*WHAT IS BEING ASKED:* The records that follow are to be transcribed in full, without their images.
━━━━━━━━━━
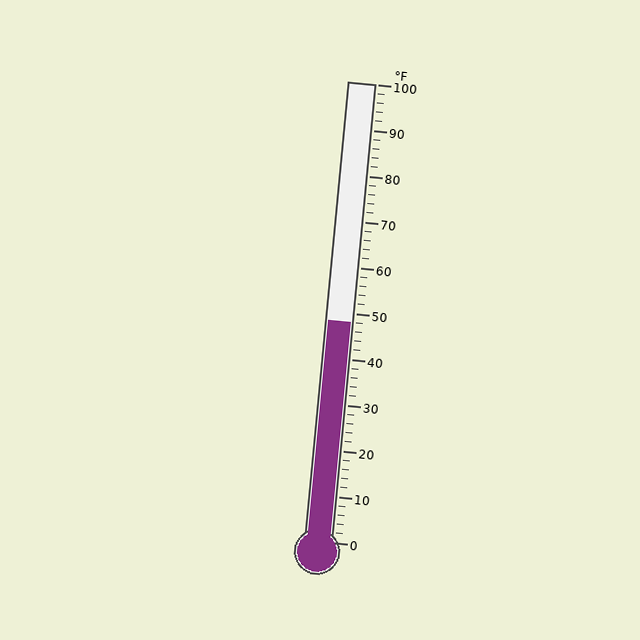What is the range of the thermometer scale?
The thermometer scale ranges from 0°F to 100°F.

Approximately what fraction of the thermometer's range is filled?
The thermometer is filled to approximately 50% of its range.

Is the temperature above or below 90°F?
━━━━━━━━━━
*RESPONSE AREA:*
What is the range of the thermometer scale?
The thermometer scale ranges from 0°F to 100°F.

Approximately what fraction of the thermometer's range is filled?
The thermometer is filled to approximately 50% of its range.

Is the temperature above or below 90°F?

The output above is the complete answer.